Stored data
= = = = =
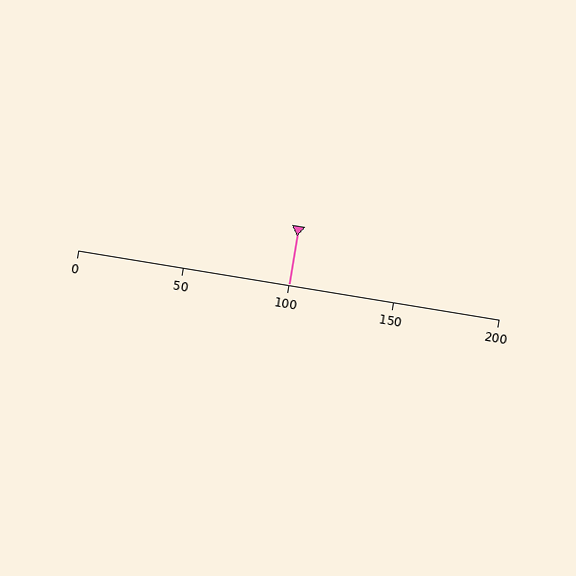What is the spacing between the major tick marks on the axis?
The major ticks are spaced 50 apart.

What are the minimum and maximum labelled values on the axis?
The axis runs from 0 to 200.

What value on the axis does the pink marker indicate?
The marker indicates approximately 100.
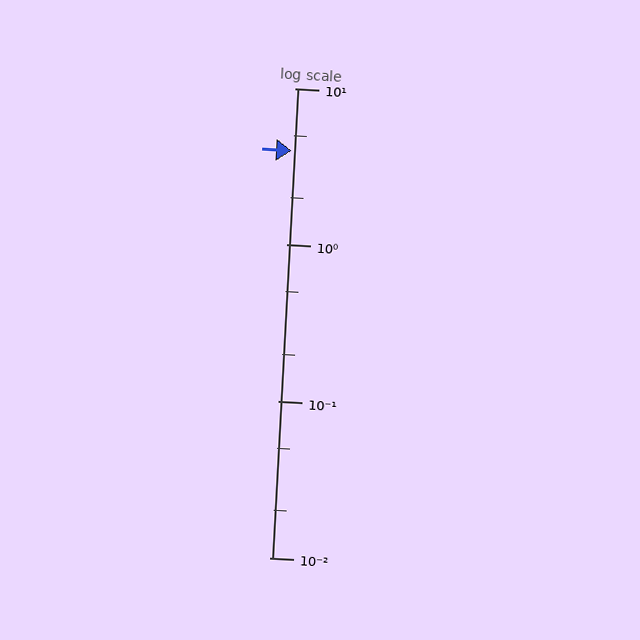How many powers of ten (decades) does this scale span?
The scale spans 3 decades, from 0.01 to 10.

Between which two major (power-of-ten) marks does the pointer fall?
The pointer is between 1 and 10.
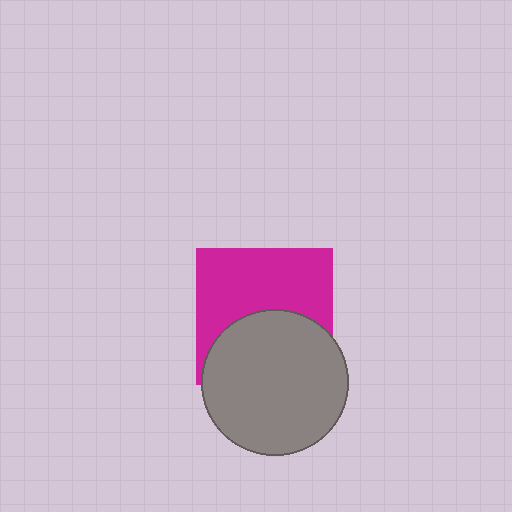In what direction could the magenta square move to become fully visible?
The magenta square could move up. That would shift it out from behind the gray circle entirely.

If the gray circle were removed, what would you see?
You would see the complete magenta square.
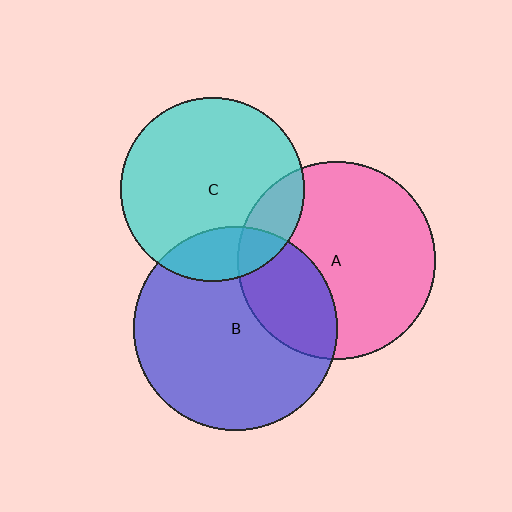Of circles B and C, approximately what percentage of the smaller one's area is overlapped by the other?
Approximately 20%.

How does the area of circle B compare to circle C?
Approximately 1.2 times.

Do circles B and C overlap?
Yes.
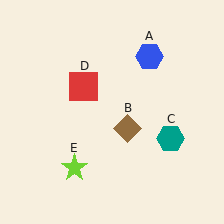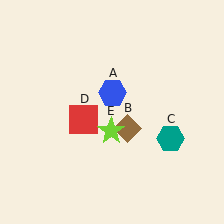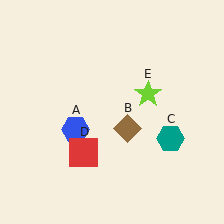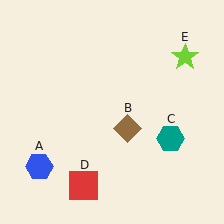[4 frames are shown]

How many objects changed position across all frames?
3 objects changed position: blue hexagon (object A), red square (object D), lime star (object E).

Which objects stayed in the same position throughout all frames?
Brown diamond (object B) and teal hexagon (object C) remained stationary.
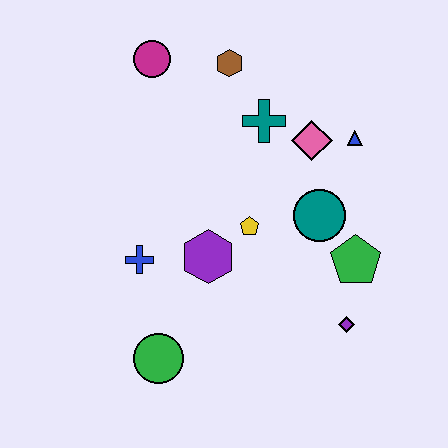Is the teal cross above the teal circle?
Yes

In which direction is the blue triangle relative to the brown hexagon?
The blue triangle is to the right of the brown hexagon.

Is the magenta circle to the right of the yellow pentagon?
No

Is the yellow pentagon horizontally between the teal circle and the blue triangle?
No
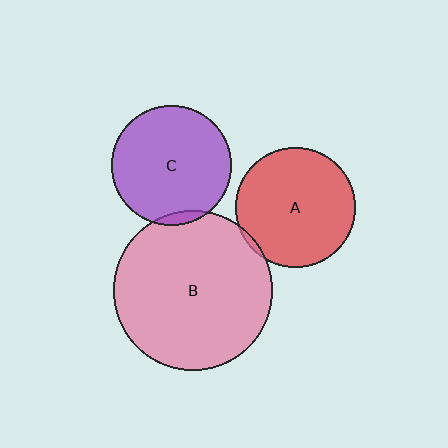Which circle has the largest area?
Circle B (pink).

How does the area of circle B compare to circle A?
Approximately 1.8 times.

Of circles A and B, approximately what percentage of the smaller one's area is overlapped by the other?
Approximately 5%.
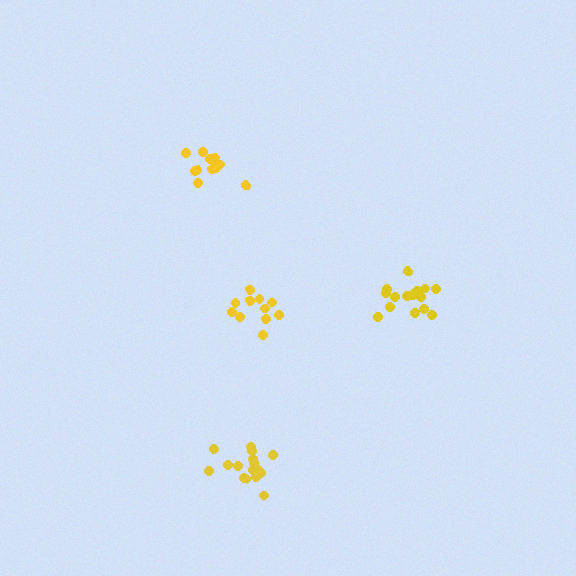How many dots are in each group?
Group 1: 11 dots, Group 2: 16 dots, Group 3: 12 dots, Group 4: 16 dots (55 total).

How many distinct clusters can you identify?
There are 4 distinct clusters.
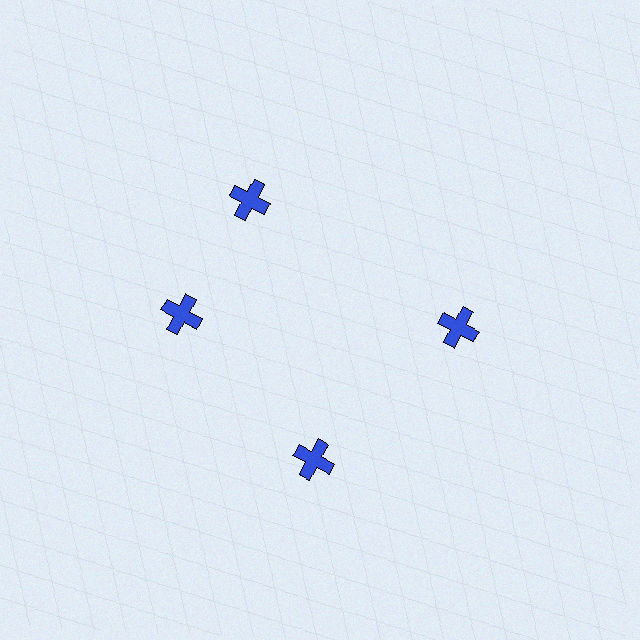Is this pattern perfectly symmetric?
No. The 4 blue crosses are arranged in a ring, but one element near the 12 o'clock position is rotated out of alignment along the ring, breaking the 4-fold rotational symmetry.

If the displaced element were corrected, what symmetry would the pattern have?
It would have 4-fold rotational symmetry — the pattern would map onto itself every 90 degrees.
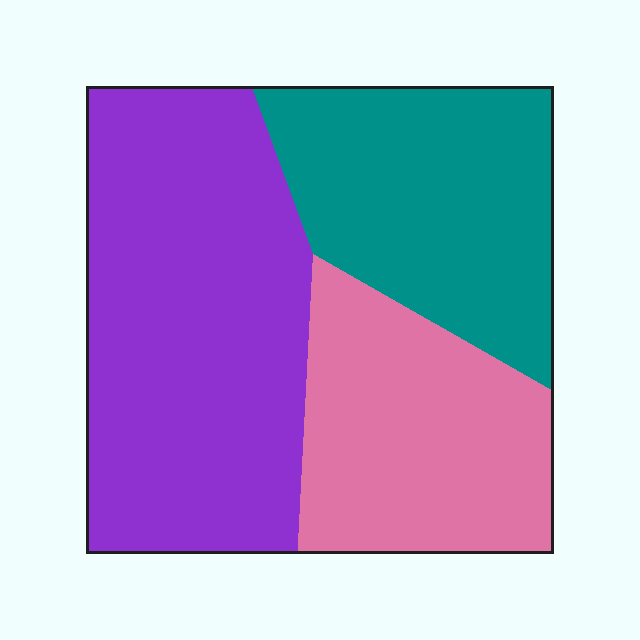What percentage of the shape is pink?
Pink covers about 25% of the shape.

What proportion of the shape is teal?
Teal covers around 30% of the shape.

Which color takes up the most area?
Purple, at roughly 45%.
= = = = =
#### What you need to do:
Reproduce all of the material exactly, apart from the pictures.

#### Complete output:
What is the spacing between the major tick marks on the axis?
The major ticks are spaced 50 apart.

What are the minimum and maximum labelled values on the axis?
The axis runs from 0 to 200.

What value on the axis does the pink marker indicate?
The marker indicates approximately 100.
How many powers of ten (decades) does this scale span?
The scale spans 3 decades, from 0.01 to 10.

Between which two major (power-of-ten) marks does the pointer fall?
The pointer is between 1 and 10.
In what direction could the magenta square move to become fully visible?
The magenta square could move up. That would shift it out from behind the gray circle entirely.

If the gray circle were removed, what would you see?
You would see the complete magenta square.
Of circles B and C, approximately what percentage of the smaller one's area is overlapped by the other?
Approximately 20%.

How does the area of circle B compare to circle C?
Approximately 1.2 times.

Do circles B and C overlap?
Yes.
[4 frames are shown]

How many objects changed position across all frames?
3 objects changed position: blue hexagon (object A), red square (object D), lime star (object E).

Which objects stayed in the same position throughout all frames?
Brown diamond (object B) and teal hexagon (object C) remained stationary.
Is the teal cross above the teal circle?
Yes

In which direction is the blue triangle relative to the brown hexagon?
The blue triangle is to the right of the brown hexagon.

Is the magenta circle to the right of the yellow pentagon?
No

Is the yellow pentagon horizontally between the teal circle and the blue triangle?
No
Which circle has the largest area?
Circle B (pink).

How does the area of circle B compare to circle A?
Approximately 1.8 times.

Of circles A and B, approximately what percentage of the smaller one's area is overlapped by the other?
Approximately 5%.
How many dots are in each group?
Group 1: 11 dots, Group 2: 16 dots, Group 3: 12 dots, Group 4: 16 dots (55 total).

How many distinct clusters can you identify?
There are 4 distinct clusters.
Is this pattern perfectly symmetric?
No. The 4 blue crosses are arranged in a ring, but one element near the 12 o'clock position is rotated out of alignment along the ring, breaking the 4-fold rotational symmetry.

If the displaced element were corrected, what symmetry would the pattern have?
It would have 4-fold rotational symmetry — the pattern would map onto itself every 90 degrees.
What percentage of the shape is pink?
Pink covers about 25% of the shape.

What proportion of the shape is teal?
Teal covers around 30% of the shape.

Which color takes up the most area?
Purple, at roughly 45%.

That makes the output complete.